What needs to be done
Every entry below should be printed exactly, without its images.
** Start **
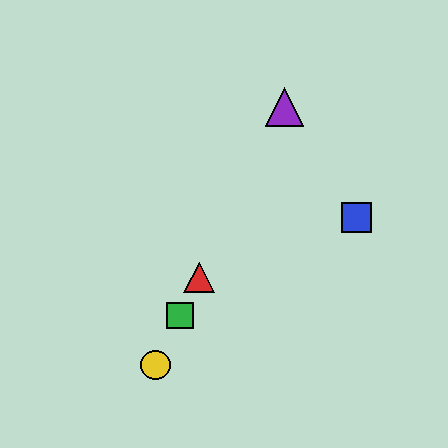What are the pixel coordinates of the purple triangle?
The purple triangle is at (285, 107).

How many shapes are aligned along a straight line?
4 shapes (the red triangle, the green square, the yellow circle, the purple triangle) are aligned along a straight line.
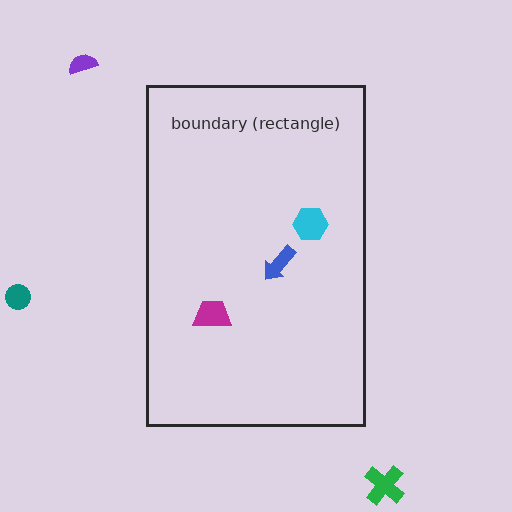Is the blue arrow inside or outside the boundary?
Inside.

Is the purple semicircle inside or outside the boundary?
Outside.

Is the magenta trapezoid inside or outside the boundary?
Inside.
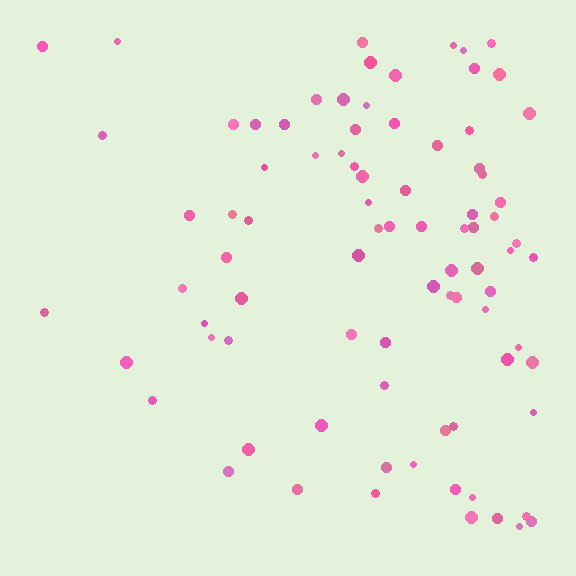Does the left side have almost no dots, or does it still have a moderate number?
Still a moderate number, just noticeably fewer than the right.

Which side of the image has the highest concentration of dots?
The right.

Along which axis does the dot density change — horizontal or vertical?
Horizontal.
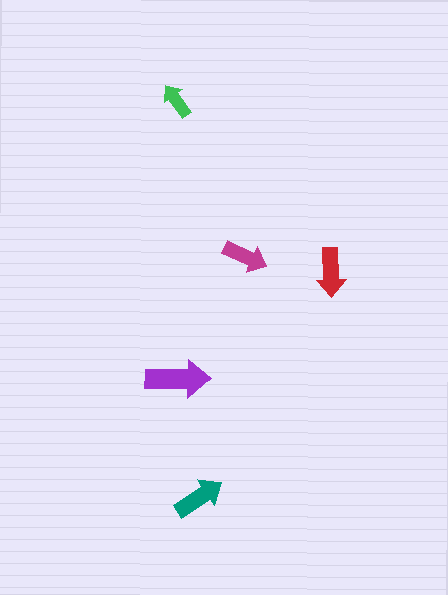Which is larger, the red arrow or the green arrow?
The red one.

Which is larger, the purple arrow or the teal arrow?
The purple one.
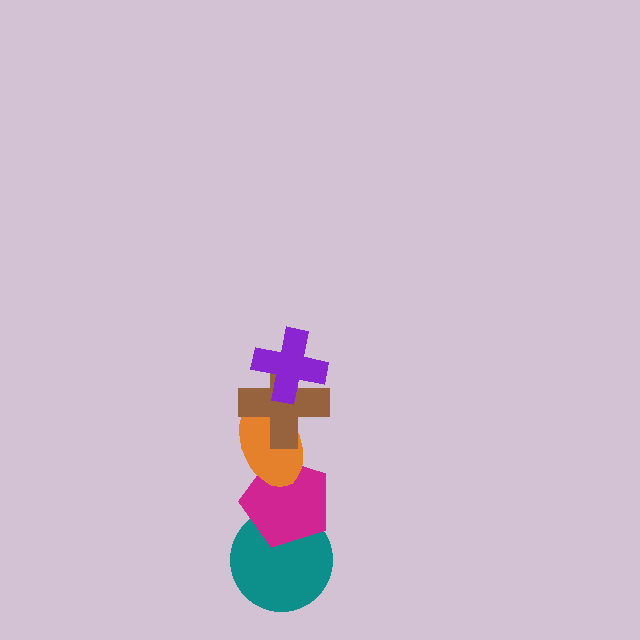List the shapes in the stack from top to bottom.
** End **
Result of the task
What are the pixel coordinates of the purple triangle?
The purple triangle is at (285, 107).

How many shapes are aligned along a straight line?
4 shapes (the red triangle, the green square, the yellow circle, the purple triangle) are aligned along a straight line.
Is the blue arrow inside or outside the boundary?
Inside.

Is the purple semicircle inside or outside the boundary?
Outside.

Is the magenta trapezoid inside or outside the boundary?
Inside.
Does the left side have almost no dots, or does it still have a moderate number?
Still a moderate number, just noticeably fewer than the right.

Which side of the image has the highest concentration of dots?
The right.

Along which axis does the dot density change — horizontal or vertical?
Horizontal.
Which is larger, the red arrow or the green arrow?
The red one.

Which is larger, the purple arrow or the teal arrow?
The purple one.
List the shapes in the stack from top to bottom.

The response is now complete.